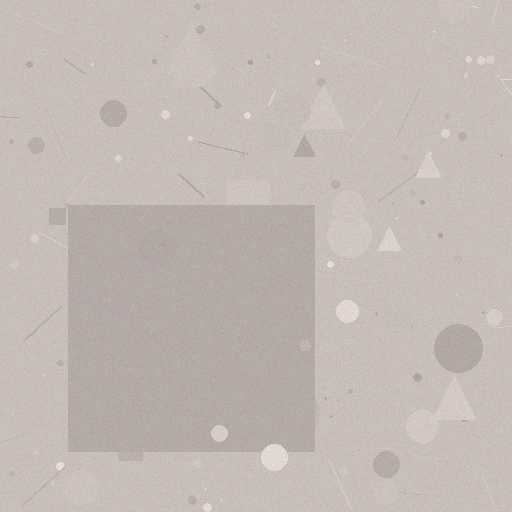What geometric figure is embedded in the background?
A square is embedded in the background.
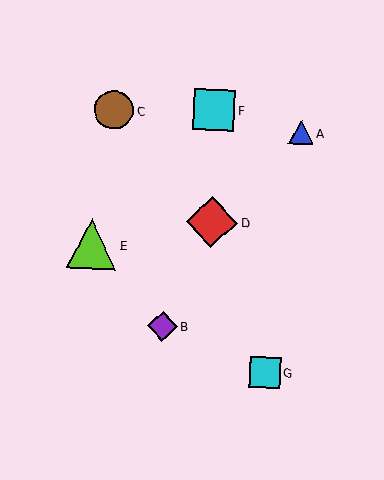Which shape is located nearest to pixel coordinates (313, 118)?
The blue triangle (labeled A) at (301, 132) is nearest to that location.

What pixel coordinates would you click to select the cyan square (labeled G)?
Click at (265, 373) to select the cyan square G.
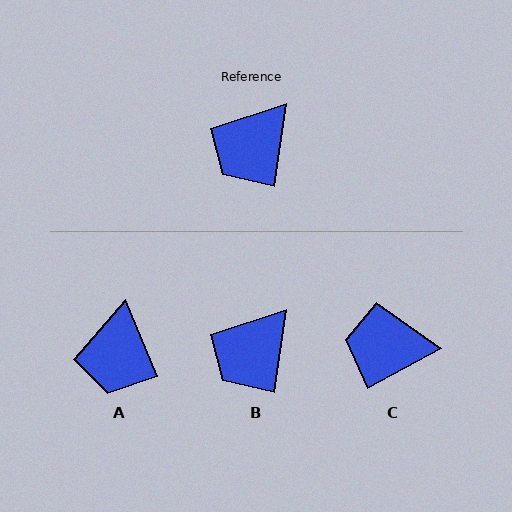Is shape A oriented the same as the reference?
No, it is off by about 31 degrees.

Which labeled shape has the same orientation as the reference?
B.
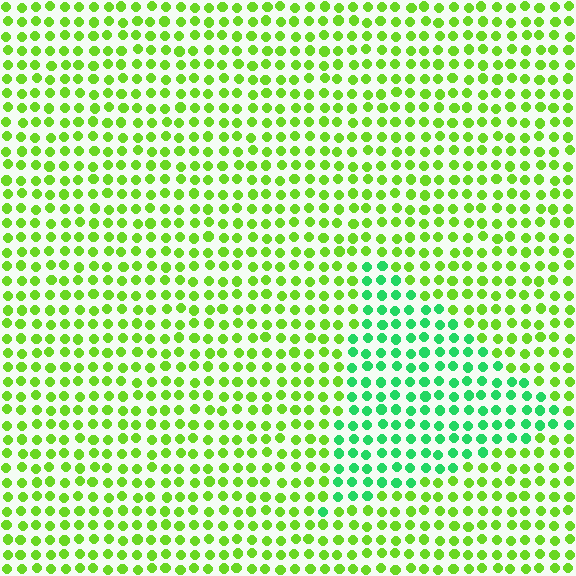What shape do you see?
I see a triangle.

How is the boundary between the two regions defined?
The boundary is defined purely by a slight shift in hue (about 44 degrees). Spacing, size, and orientation are identical on both sides.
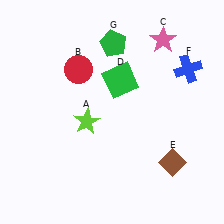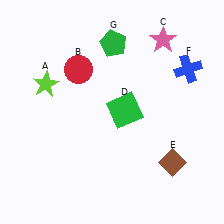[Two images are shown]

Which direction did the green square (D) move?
The green square (D) moved down.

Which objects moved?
The objects that moved are: the lime star (A), the green square (D).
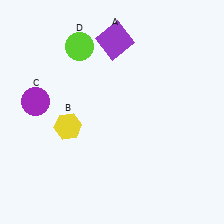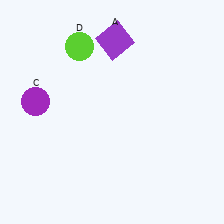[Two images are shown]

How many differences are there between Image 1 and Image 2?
There is 1 difference between the two images.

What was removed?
The yellow hexagon (B) was removed in Image 2.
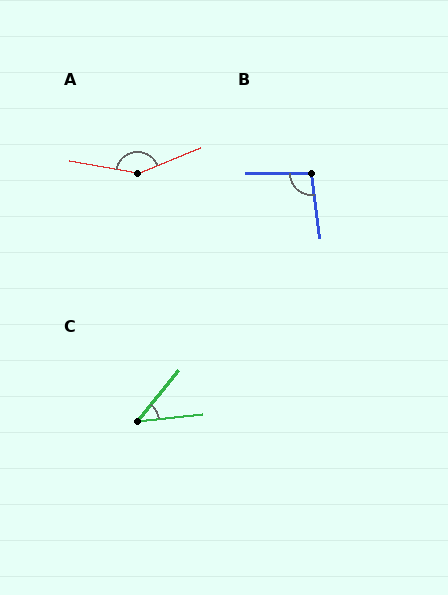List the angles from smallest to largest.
C (45°), B (98°), A (147°).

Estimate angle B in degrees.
Approximately 98 degrees.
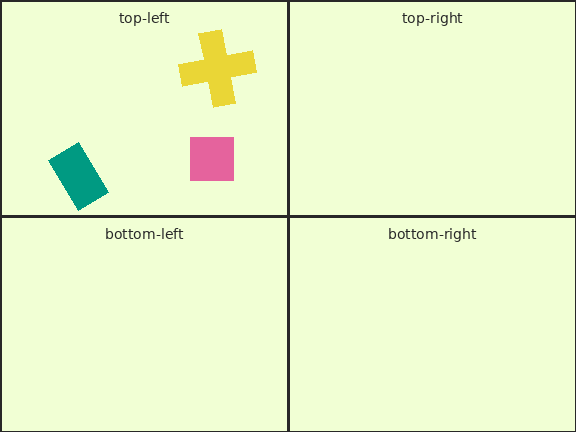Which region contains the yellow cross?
The top-left region.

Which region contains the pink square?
The top-left region.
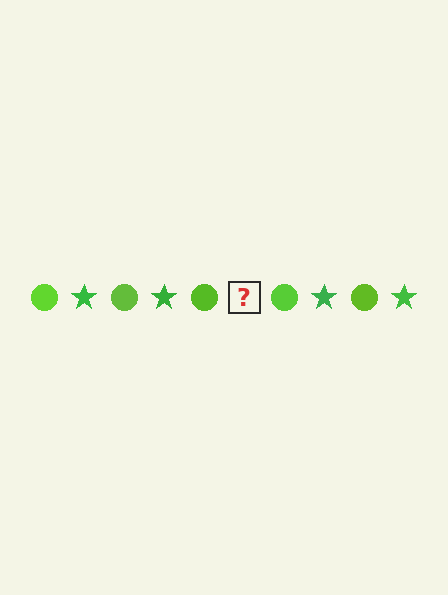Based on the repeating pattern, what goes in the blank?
The blank should be a green star.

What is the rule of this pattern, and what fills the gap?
The rule is that the pattern alternates between lime circle and green star. The gap should be filled with a green star.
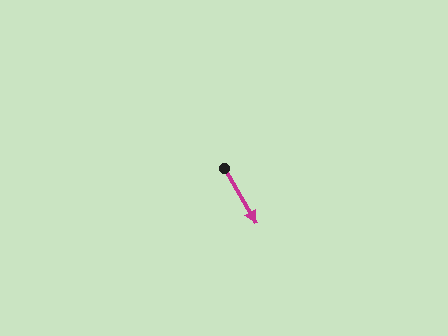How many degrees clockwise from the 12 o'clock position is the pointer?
Approximately 150 degrees.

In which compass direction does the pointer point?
Southeast.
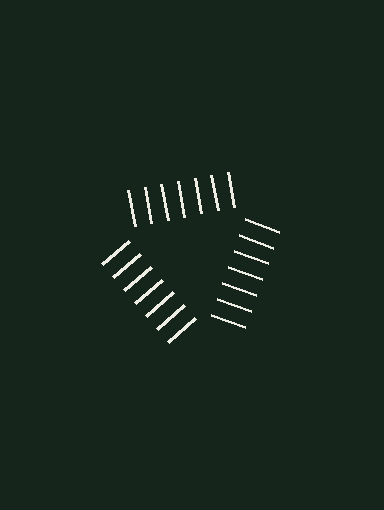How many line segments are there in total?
21 — 7 along each of the 3 edges.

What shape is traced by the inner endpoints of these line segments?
An illusory triangle — the line segments terminate on its edges but no continuous stroke is drawn.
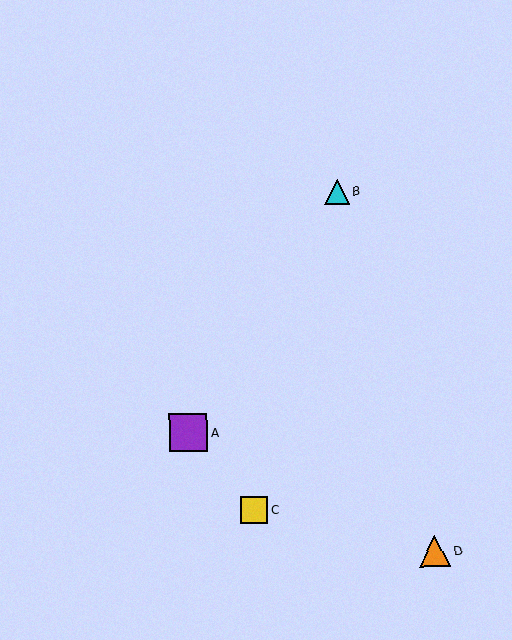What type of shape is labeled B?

++++++

Starting at the line that holds "How many degrees", copy each line exactly through the end of the listing, both ends included. Leave the pictures out.

How many degrees clockwise from the 12 o'clock position is the pointer?
Approximately 150 degrees.

In which compass direction does the pointer point?
Southeast.
How many line segments are there in total?
21 — 7 along each of the 3 edges.

What shape is traced by the inner endpoints of these line segments?
An illusory triangle — the line segments terminate on its edges but no continuous stroke is drawn.
What type of shape is labeled B?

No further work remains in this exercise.